───── Exercise materials

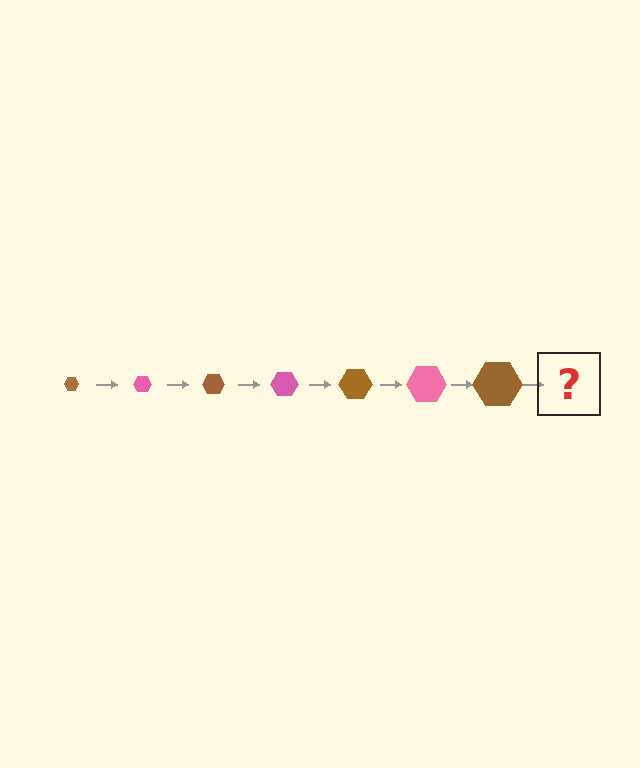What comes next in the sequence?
The next element should be a pink hexagon, larger than the previous one.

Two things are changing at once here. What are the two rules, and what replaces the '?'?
The two rules are that the hexagon grows larger each step and the color cycles through brown and pink. The '?' should be a pink hexagon, larger than the previous one.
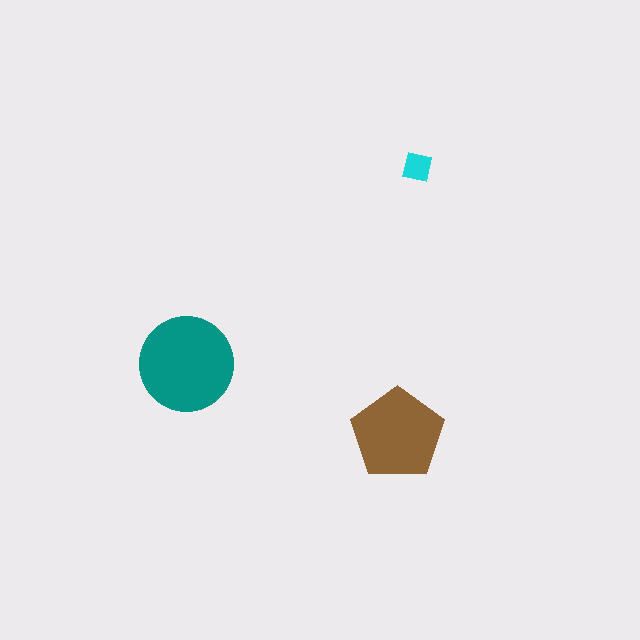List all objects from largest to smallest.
The teal circle, the brown pentagon, the cyan square.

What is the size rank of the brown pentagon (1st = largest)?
2nd.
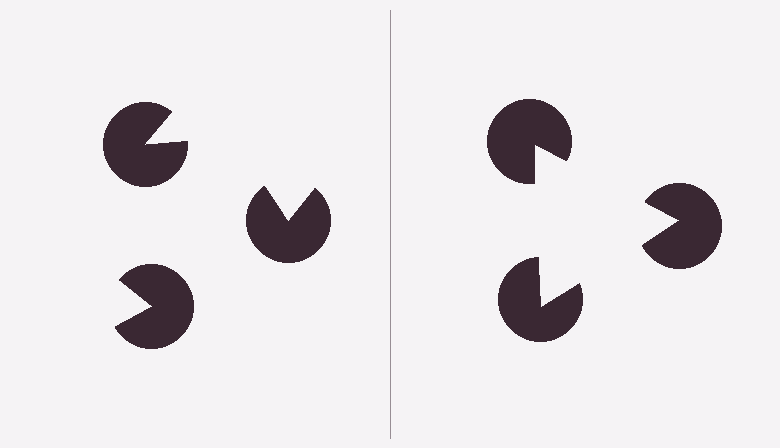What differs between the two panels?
The pac-man discs are positioned identically on both sides; only the wedge orientations differ. On the right they align to a triangle; on the left they are misaligned.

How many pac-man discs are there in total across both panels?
6 — 3 on each side.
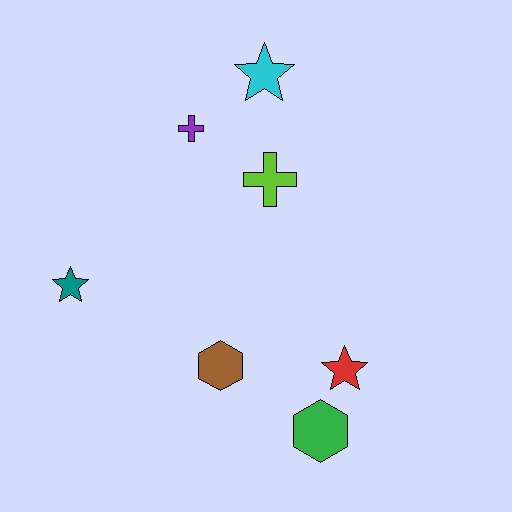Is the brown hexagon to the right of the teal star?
Yes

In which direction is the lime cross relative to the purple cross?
The lime cross is to the right of the purple cross.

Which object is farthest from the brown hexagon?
The cyan star is farthest from the brown hexagon.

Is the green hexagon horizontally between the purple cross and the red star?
Yes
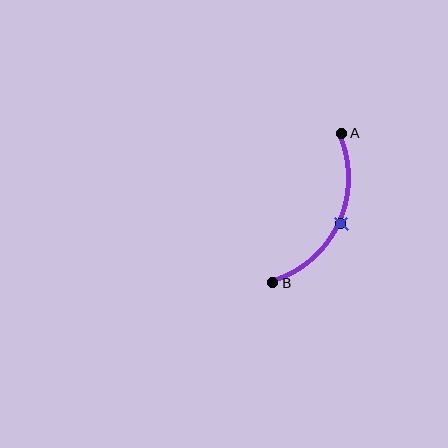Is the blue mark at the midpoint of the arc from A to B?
Yes. The blue mark lies on the arc at equal arc-length from both A and B — it is the arc midpoint.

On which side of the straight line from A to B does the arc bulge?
The arc bulges to the right of the straight line connecting A and B.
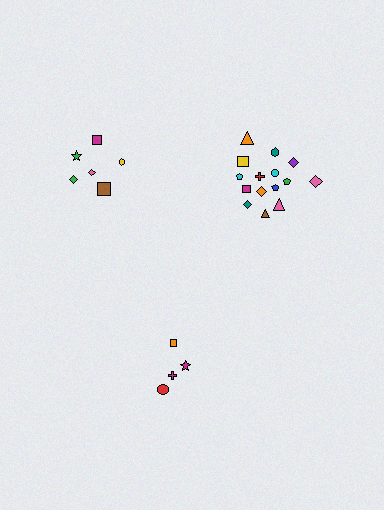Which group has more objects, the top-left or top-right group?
The top-right group.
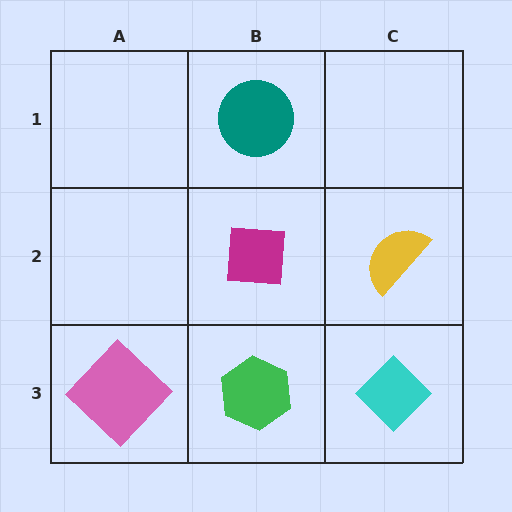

──────────

Quote the material word for word, dropping any images it holds.

What comes next in the sequence?
The next element should be a pink hexagon, larger than the previous one.

Two things are changing at once here. What are the two rules, and what replaces the '?'?
The two rules are that the hexagon grows larger each step and the color cycles through brown and pink. The '?' should be a pink hexagon, larger than the previous one.
List all objects from largest to smallest.
The teal circle, the brown pentagon, the cyan square.

What is the size rank of the brown pentagon (1st = largest)?
2nd.
What differs between the two panels?
The pac-man discs are positioned identically on both sides; only the wedge orientations differ. On the right they align to a triangle; on the left they are misaligned.

How many pac-man discs are there in total across both panels?
6 — 3 on each side.
Is the brown hexagon to the right of the teal star?
Yes

In which direction is the lime cross relative to the purple cross?
The lime cross is to the right of the purple cross.

Which object is farthest from the brown hexagon?
The cyan star is farthest from the brown hexagon.

Is the green hexagon horizontally between the purple cross and the red star?
Yes
Is the blue mark at the midpoint of the arc from A to B?
Yes. The blue mark lies on the arc at equal arc-length from both A and B — it is the arc midpoint.

On which side of the straight line from A to B does the arc bulge?
The arc bulges to the right of the straight line connecting A and B.
Which group has more objects, the top-left or top-right group?
The top-right group.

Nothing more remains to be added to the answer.